Every line of the material is to be quoted verbatim, minus the pictures.

[start of DATA SECTION]

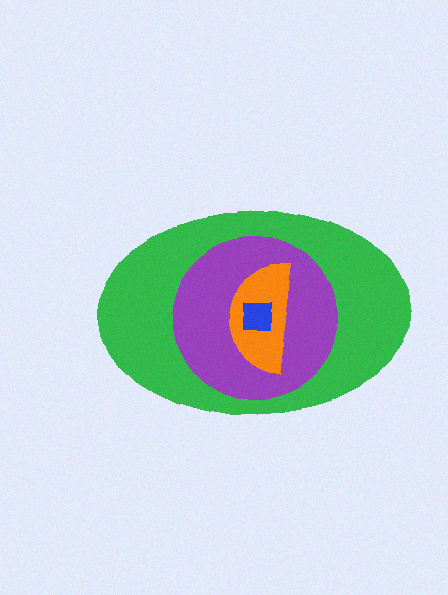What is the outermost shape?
The green ellipse.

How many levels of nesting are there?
4.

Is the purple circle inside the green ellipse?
Yes.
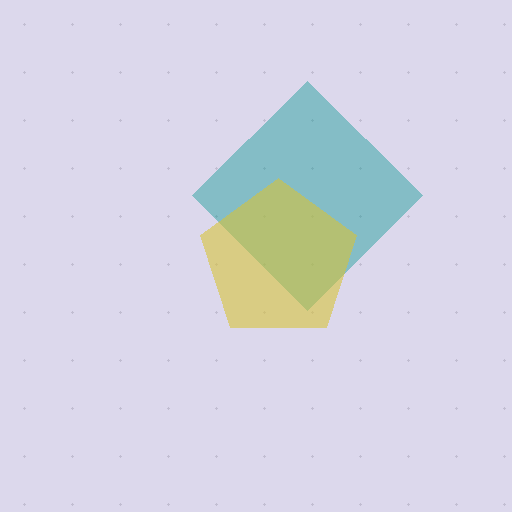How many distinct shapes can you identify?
There are 2 distinct shapes: a teal diamond, a yellow pentagon.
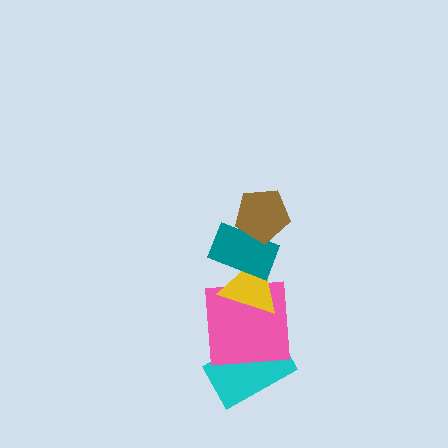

[end of DATA SECTION]

**TASK SOLUTION:**
What is the outermost shape?
The green ellipse.

How many levels of nesting are there?
4.

Is the purple circle inside the green ellipse?
Yes.
How many distinct shapes can you identify?
There are 2 distinct shapes: a teal diamond, a yellow pentagon.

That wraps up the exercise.